Given information |
=======
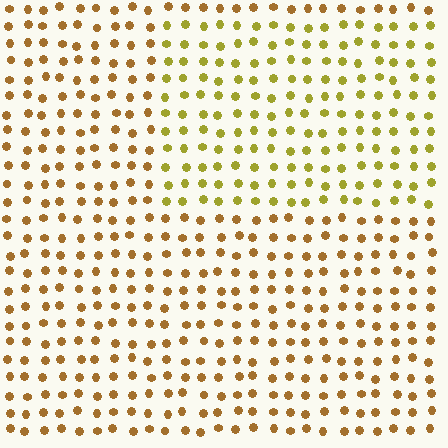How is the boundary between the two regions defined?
The boundary is defined purely by a slight shift in hue (about 28 degrees). Spacing, size, and orientation are identical on both sides.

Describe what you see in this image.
The image is filled with small brown elements in a uniform arrangement. A rectangle-shaped region is visible where the elements are tinted to a slightly different hue, forming a subtle color boundary.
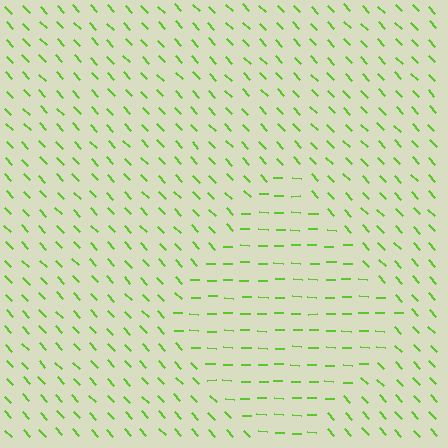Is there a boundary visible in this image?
Yes, there is a texture boundary formed by a change in line orientation.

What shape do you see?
I see a diamond.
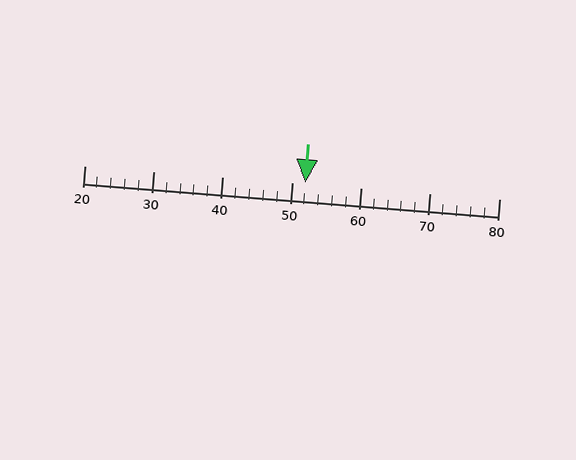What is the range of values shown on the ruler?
The ruler shows values from 20 to 80.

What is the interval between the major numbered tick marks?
The major tick marks are spaced 10 units apart.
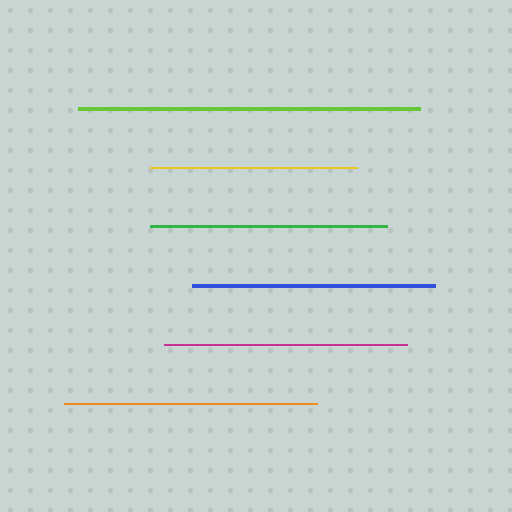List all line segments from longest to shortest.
From longest to shortest: lime, orange, blue, magenta and green (about equal), yellow.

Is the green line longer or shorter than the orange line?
The orange and green lines are approximately the same length (about 253 and 237 pixels).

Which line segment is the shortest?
The yellow line is the shortest at approximately 207 pixels.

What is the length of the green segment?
The green segment is approximately 237 pixels long.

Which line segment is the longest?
The lime line is the longest at approximately 342 pixels.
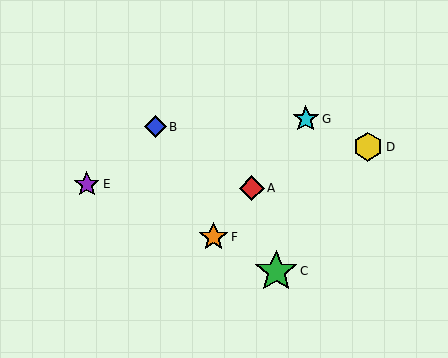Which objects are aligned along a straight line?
Objects A, F, G are aligned along a straight line.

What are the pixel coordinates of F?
Object F is at (214, 237).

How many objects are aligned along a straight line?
=======
What is required | Copy the material exactly. Do not include the pictures.

Exercise solution |
How is the boundary between the two regions defined?
The boundary is defined purely by a slight shift in hue (about 28 degrees). Spacing, size, and orientation are identical on both sides.

Describe what you see in this image.
The image is filled with small brown elements in a uniform arrangement. A rectangle-shaped region is visible where the elements are tinted to a slightly different hue, forming a subtle color boundary.
Is there a boundary visible in this image?
Yes, there is a texture boundary formed by a change in line orientation.

What shape do you see?
I see a diamond.
What is the range of values shown on the ruler?
The ruler shows values from 20 to 80.

What is the interval between the major numbered tick marks?
The major tick marks are spaced 10 units apart.
List all line segments from longest to shortest.
From longest to shortest: lime, orange, blue, magenta and green (about equal), yellow.

Is the green line longer or shorter than the orange line?
The orange and green lines are approximately the same length (about 253 and 237 pixels).

Which line segment is the shortest?
The yellow line is the shortest at approximately 207 pixels.

What is the length of the green segment?
The green segment is approximately 237 pixels long.

Which line segment is the longest?
The lime line is the longest at approximately 342 pixels.
Which objects are aligned along a straight line?
Objects A, F, G are aligned along a straight line.

What are the pixel coordinates of F?
Object F is at (214, 237).

How many objects are aligned along a straight line?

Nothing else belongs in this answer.